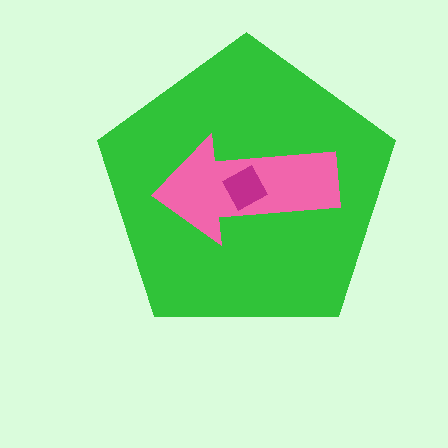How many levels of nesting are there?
3.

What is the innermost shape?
The magenta diamond.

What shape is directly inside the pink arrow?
The magenta diamond.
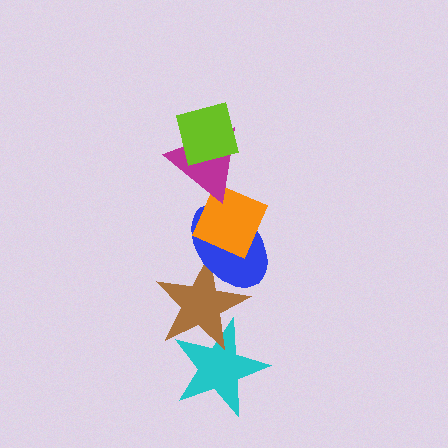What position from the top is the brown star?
The brown star is 5th from the top.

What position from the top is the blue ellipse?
The blue ellipse is 4th from the top.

__Written problem__. With the pictures left out, write out exactly the lines from the line containing "What is the innermost shape?" through the final line.

__Final result__.
What is the innermost shape?
The magenta diamond.

What shape is directly inside the pink arrow?
The magenta diamond.
What position from the top is the brown star?
The brown star is 5th from the top.

What position from the top is the blue ellipse?
The blue ellipse is 4th from the top.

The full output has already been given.